→ **TASK INPUT**:
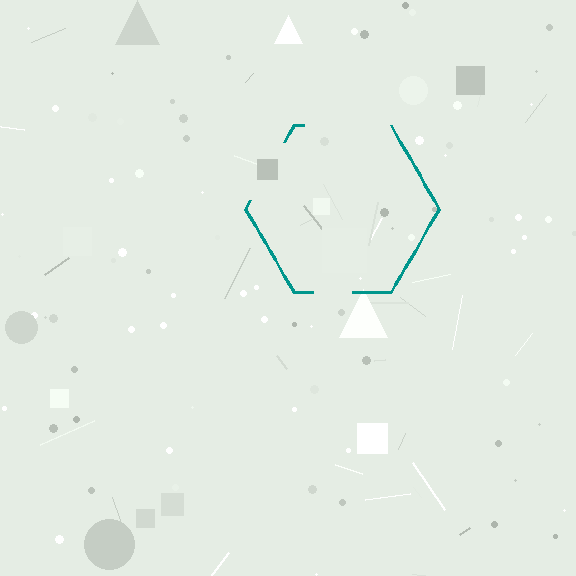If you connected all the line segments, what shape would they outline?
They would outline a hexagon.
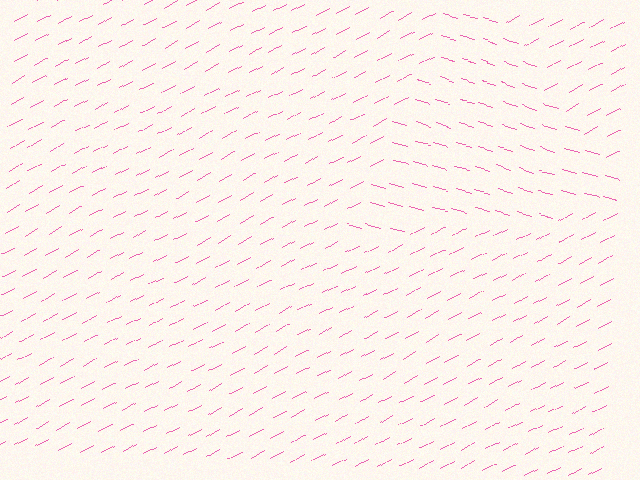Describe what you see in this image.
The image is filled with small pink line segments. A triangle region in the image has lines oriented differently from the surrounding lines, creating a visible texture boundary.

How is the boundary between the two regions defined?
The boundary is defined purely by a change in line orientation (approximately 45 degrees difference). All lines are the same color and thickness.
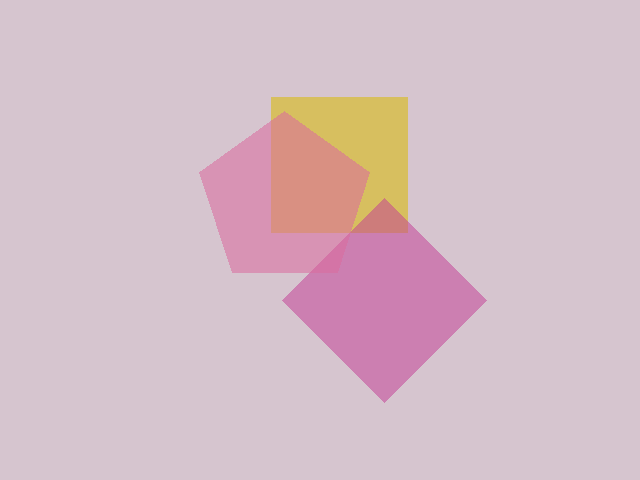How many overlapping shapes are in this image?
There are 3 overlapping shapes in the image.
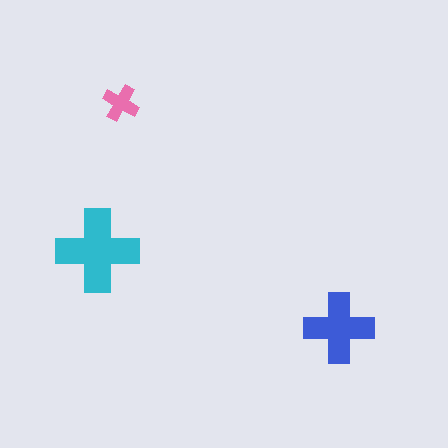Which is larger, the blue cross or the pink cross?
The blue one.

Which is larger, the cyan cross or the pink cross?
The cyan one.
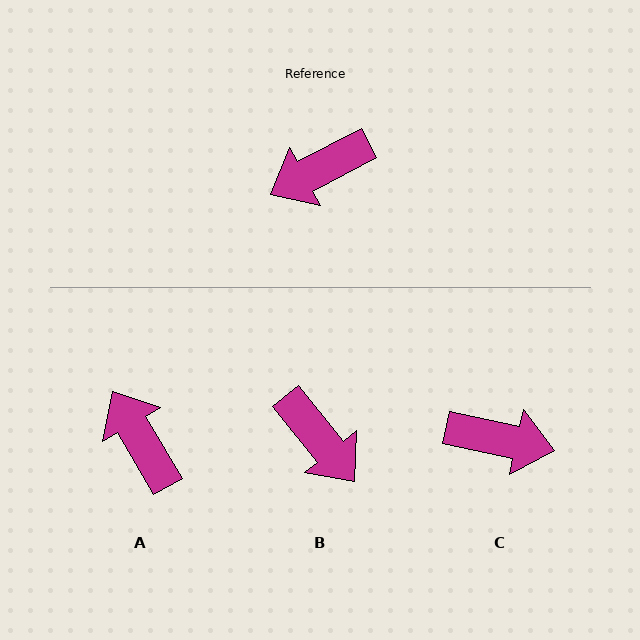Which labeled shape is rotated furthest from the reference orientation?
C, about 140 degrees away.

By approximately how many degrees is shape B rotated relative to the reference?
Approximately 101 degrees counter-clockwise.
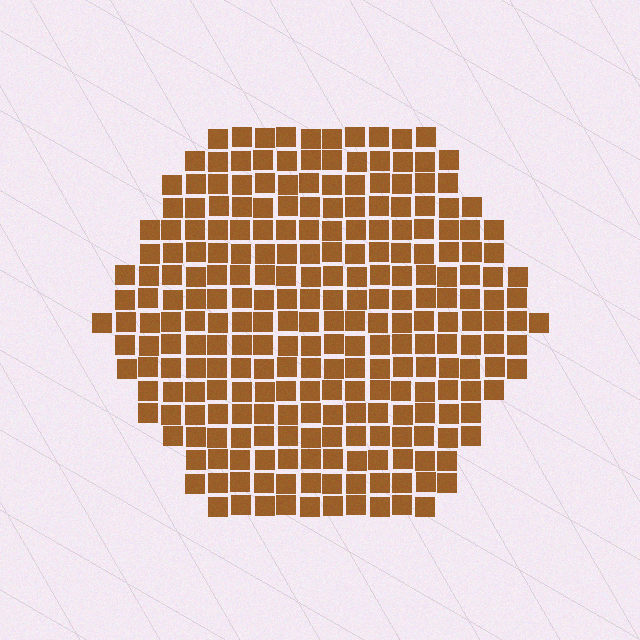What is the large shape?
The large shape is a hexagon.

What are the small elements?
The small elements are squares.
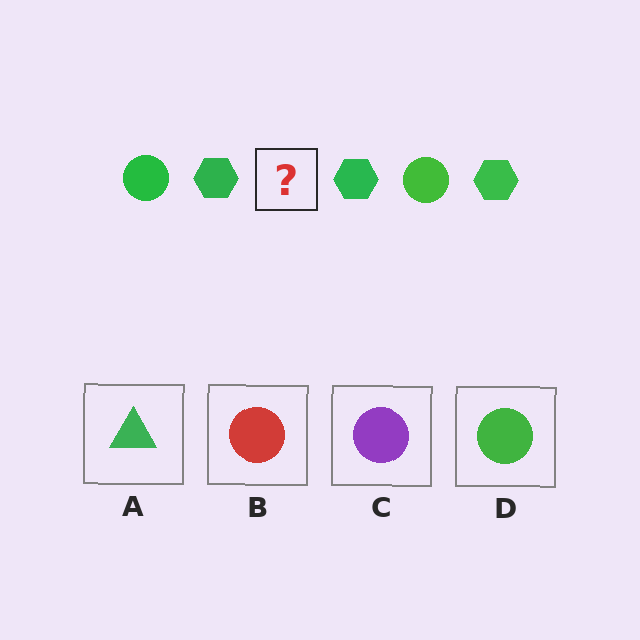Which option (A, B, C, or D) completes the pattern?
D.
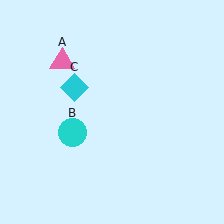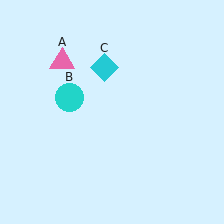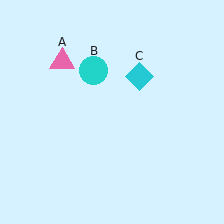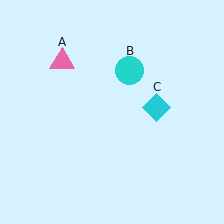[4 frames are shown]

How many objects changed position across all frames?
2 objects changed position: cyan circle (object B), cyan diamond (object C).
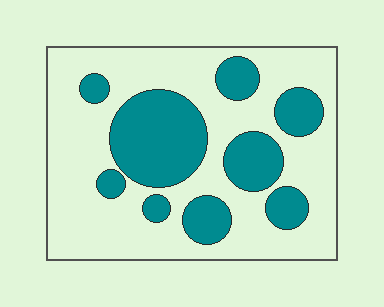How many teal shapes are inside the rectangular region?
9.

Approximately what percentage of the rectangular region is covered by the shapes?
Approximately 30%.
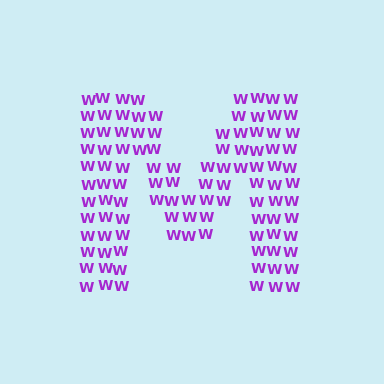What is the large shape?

→ **WORK TO DO**:
Write out exactly the lines from the one containing "How many objects" to the last line of the records above, both included, and leave out any pictures.

→ **PROBLEM SOLUTION**:
How many objects changed position across all frames?
2 objects changed position: cyan circle (object B), cyan diamond (object C).
How many teal shapes are inside the rectangular region?
9.

Approximately what percentage of the rectangular region is covered by the shapes?
Approximately 30%.
What is the large shape?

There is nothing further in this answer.